Reproduce the records that follow in full, excluding any picture they contain.

##########

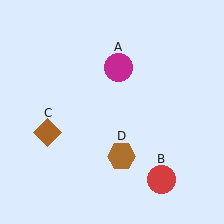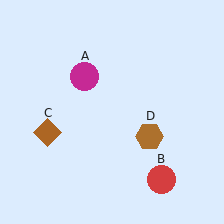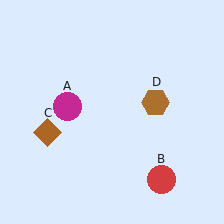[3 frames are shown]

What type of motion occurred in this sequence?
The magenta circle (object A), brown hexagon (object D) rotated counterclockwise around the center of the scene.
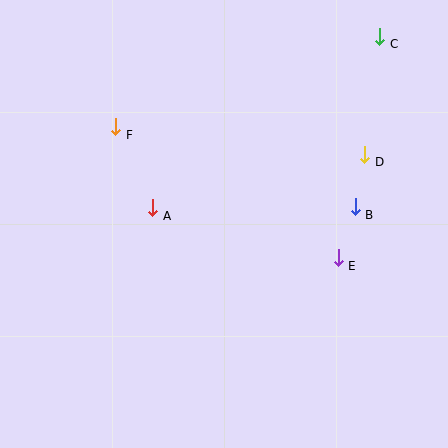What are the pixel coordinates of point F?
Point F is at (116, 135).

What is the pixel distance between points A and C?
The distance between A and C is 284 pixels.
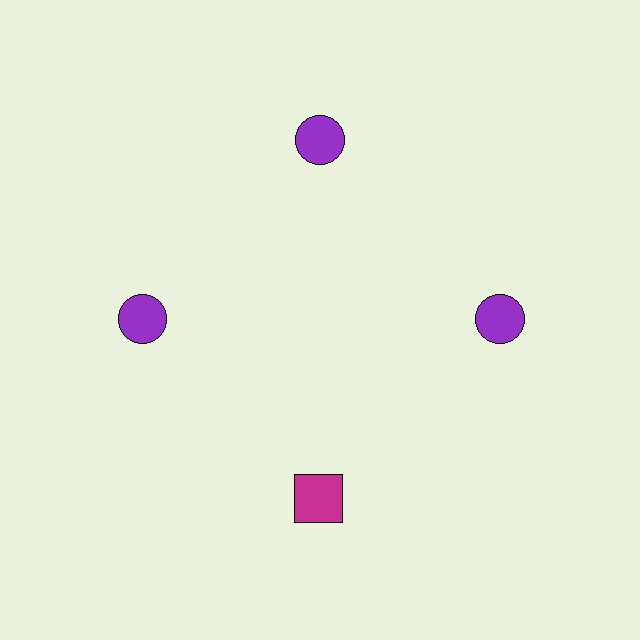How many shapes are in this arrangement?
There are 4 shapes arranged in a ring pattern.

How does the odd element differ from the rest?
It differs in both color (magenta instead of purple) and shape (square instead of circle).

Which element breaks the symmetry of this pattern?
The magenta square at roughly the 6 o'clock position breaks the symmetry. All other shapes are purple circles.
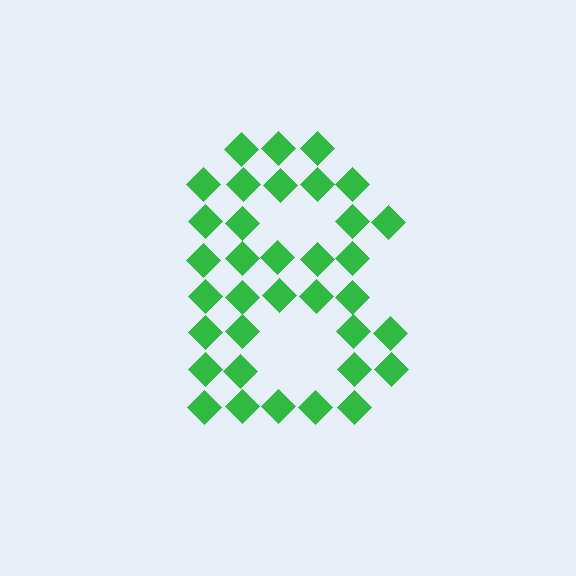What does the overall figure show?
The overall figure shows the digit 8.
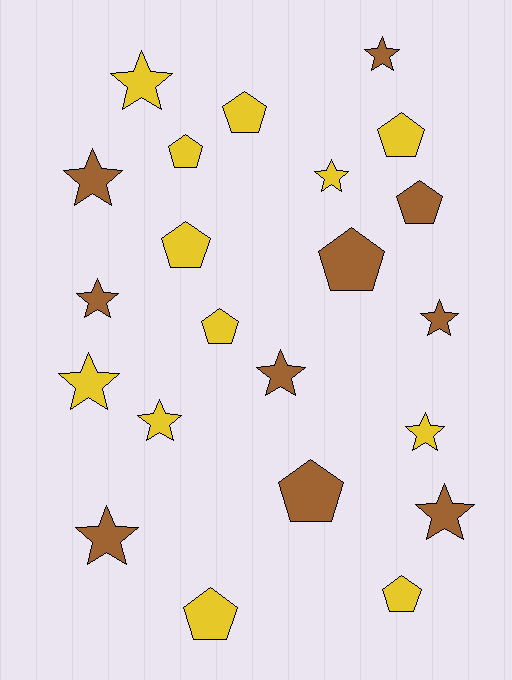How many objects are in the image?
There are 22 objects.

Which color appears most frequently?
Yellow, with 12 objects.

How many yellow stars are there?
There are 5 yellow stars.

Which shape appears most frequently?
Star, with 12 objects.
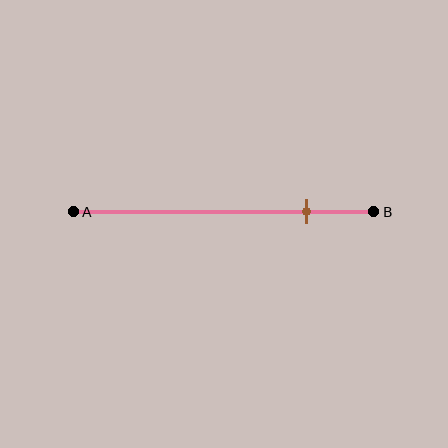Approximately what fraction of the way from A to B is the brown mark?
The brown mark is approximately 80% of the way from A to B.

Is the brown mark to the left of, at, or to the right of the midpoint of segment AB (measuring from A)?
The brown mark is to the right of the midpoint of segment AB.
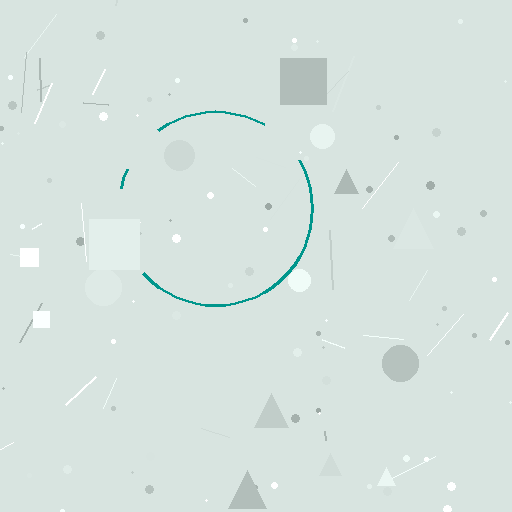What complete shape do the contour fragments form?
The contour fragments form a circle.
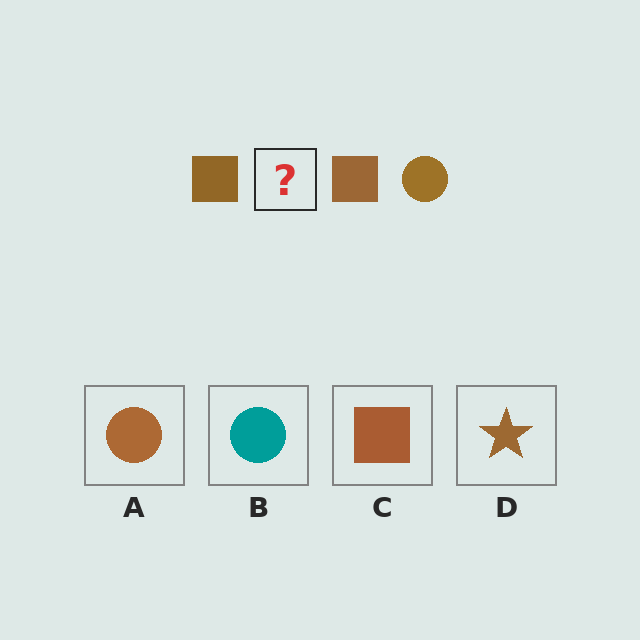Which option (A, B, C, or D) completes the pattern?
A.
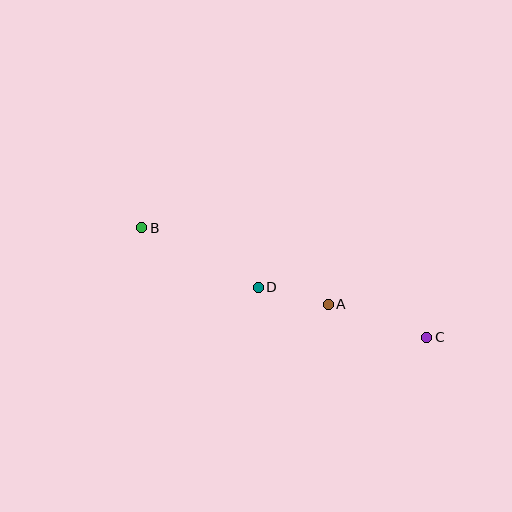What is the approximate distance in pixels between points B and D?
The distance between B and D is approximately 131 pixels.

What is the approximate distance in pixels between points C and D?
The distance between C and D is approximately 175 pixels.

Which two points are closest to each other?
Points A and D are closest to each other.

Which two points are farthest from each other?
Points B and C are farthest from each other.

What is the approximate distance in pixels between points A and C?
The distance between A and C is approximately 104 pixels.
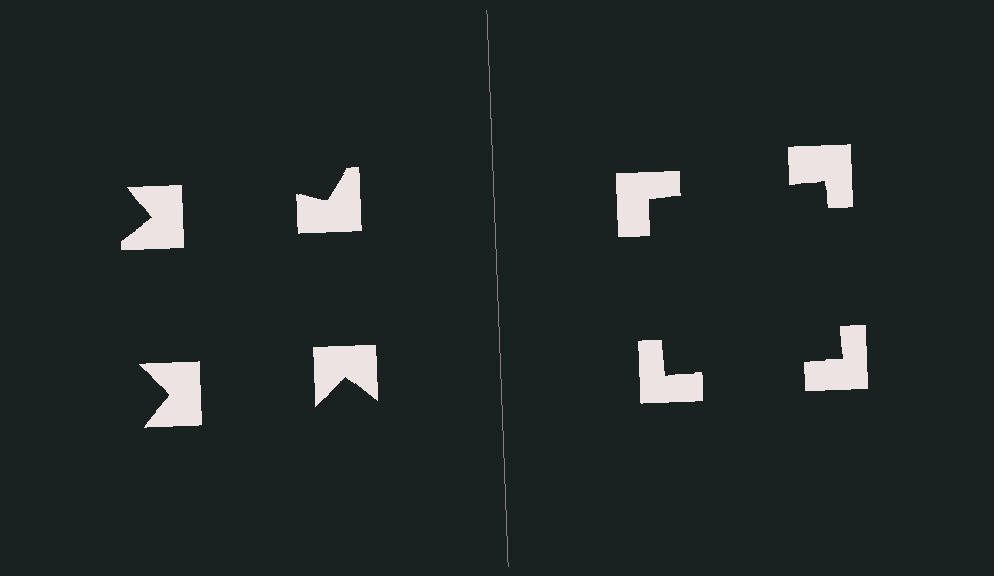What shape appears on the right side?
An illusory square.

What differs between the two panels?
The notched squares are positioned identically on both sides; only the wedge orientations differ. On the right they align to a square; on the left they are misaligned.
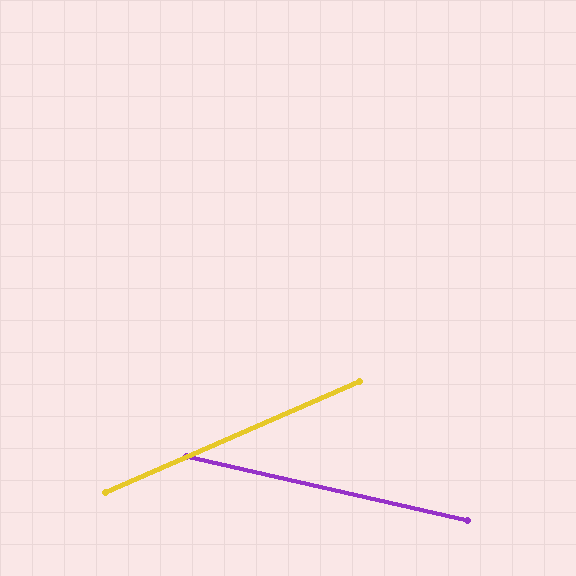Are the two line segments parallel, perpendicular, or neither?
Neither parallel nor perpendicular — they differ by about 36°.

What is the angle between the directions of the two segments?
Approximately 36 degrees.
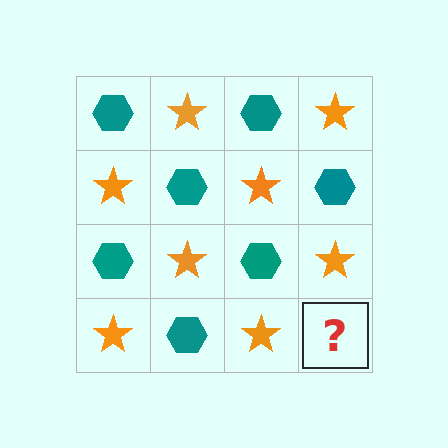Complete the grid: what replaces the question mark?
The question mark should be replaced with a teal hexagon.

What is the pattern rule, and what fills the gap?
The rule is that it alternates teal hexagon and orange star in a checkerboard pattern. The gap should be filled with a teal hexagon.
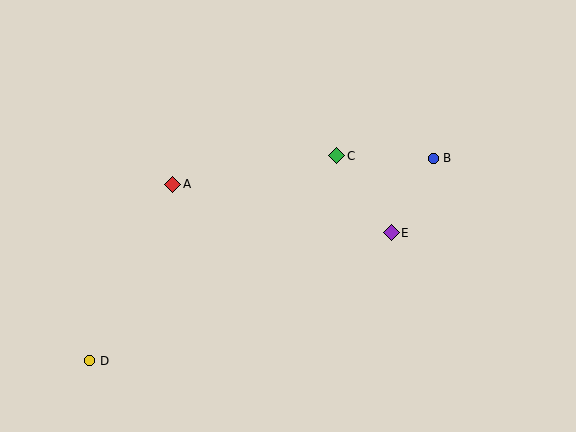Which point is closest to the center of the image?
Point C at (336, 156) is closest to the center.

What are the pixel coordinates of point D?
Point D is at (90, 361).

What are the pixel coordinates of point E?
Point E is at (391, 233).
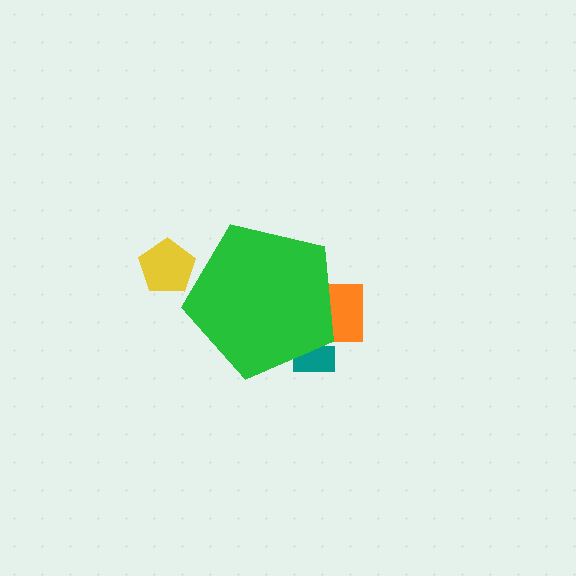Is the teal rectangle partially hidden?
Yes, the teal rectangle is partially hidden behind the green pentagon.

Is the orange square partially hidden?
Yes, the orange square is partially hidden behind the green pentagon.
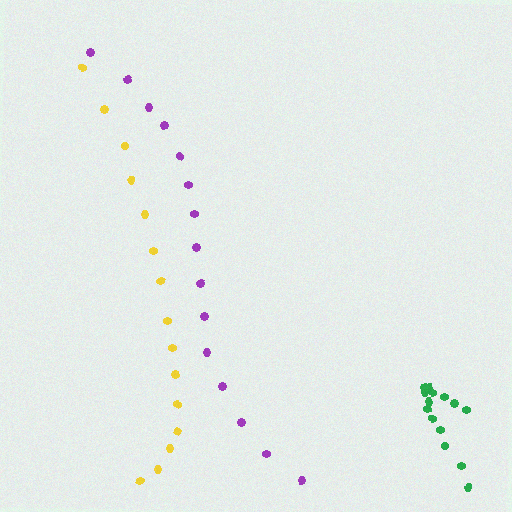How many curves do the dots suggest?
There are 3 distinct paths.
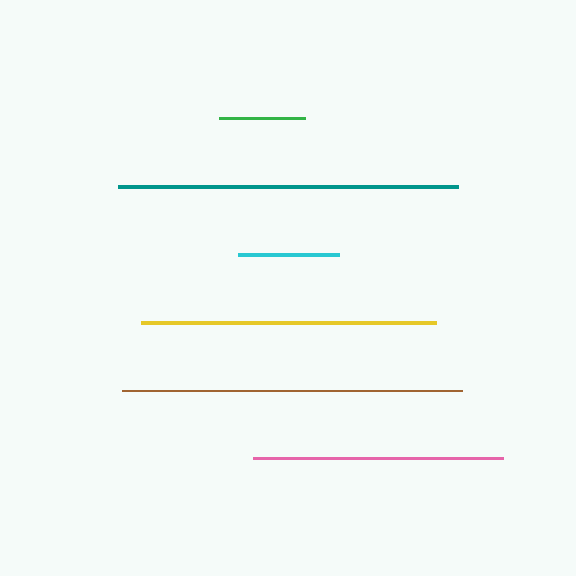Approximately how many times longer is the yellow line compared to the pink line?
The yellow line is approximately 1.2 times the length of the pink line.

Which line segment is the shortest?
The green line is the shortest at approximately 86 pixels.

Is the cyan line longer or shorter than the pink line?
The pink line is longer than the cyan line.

##########

> CORRECT RESULT:
[3 frames are shown]

What type of motion occurred in this sequence?
The magenta circle (object A), brown hexagon (object D) rotated counterclockwise around the center of the scene.
What are the pixel coordinates of point F?
Point F is at (116, 135).

What is the pixel distance between points A and C?
The distance between A and C is 284 pixels.
How many shapes are in this arrangement?
There are 4 shapes arranged in a ring pattern.

How does the odd element differ from the rest?
It differs in both color (magenta instead of purple) and shape (square instead of circle).

Which element breaks the symmetry of this pattern?
The magenta square at roughly the 6 o'clock position breaks the symmetry. All other shapes are purple circles.
What does the overall figure show?
The overall figure shows the digit 8.
How many objects are in the image?
There are 22 objects.

Which color appears most frequently?
Yellow, with 12 objects.

How many yellow stars are there?
There are 5 yellow stars.

Which shape appears most frequently?
Star, with 12 objects.
Approximately what fraction of the way from A to B is the brown mark?
The brown mark is approximately 80% of the way from A to B.

Is the brown mark to the left of, at, or to the right of the midpoint of segment AB (measuring from A)?
The brown mark is to the right of the midpoint of segment AB.
What complete shape do the contour fragments form?
The contour fragments form a circle.
Which option (A, B, C, or D) completes the pattern?
A.
What is the approximate distance in pixels between points B and D?
The distance between B and D is approximately 131 pixels.

What is the approximate distance in pixels between points C and D?
The distance between C and D is approximately 175 pixels.

Which two points are closest to each other?
Points A and D are closest to each other.

Which two points are farthest from each other?
Points B and C are farthest from each other.

What is the approximate distance in pixels between points A and C?
The distance between A and C is approximately 104 pixels.
What shape appears on the right side?
An illusory square.

What differs between the two panels?
The notched squares are positioned identically on both sides; only the wedge orientations differ. On the right they align to a square; on the left they are misaligned.
Are the two line segments parallel, perpendicular, or neither?
Neither parallel nor perpendicular — they differ by about 36°.

What is the angle between the directions of the two segments?
Approximately 36 degrees.
Complete the grid: what replaces the question mark?
The question mark should be replaced with a teal hexagon.

What is the pattern rule, and what fills the gap?
The rule is that it alternates teal hexagon and orange star in a checkerboard pattern. The gap should be filled with a teal hexagon.
Which point is closest to the center of the image?
Point C at (336, 156) is closest to the center.

What are the pixel coordinates of point D?
Point D is at (90, 361).

What are the pixel coordinates of point E?
Point E is at (391, 233).
Is the teal rectangle partially hidden?
Yes, the teal rectangle is partially hidden behind the green pentagon.

Is the orange square partially hidden?
Yes, the orange square is partially hidden behind the green pentagon.
How many curves do the dots suggest?
There are 3 distinct paths.
Approximately how many times longer is the yellow line compared to the pink line?
The yellow line is approximately 1.2 times the length of the pink line.

Which line segment is the shortest?
The green line is the shortest at approximately 86 pixels.

Is the cyan line longer or shorter than the pink line?
The pink line is longer than the cyan line.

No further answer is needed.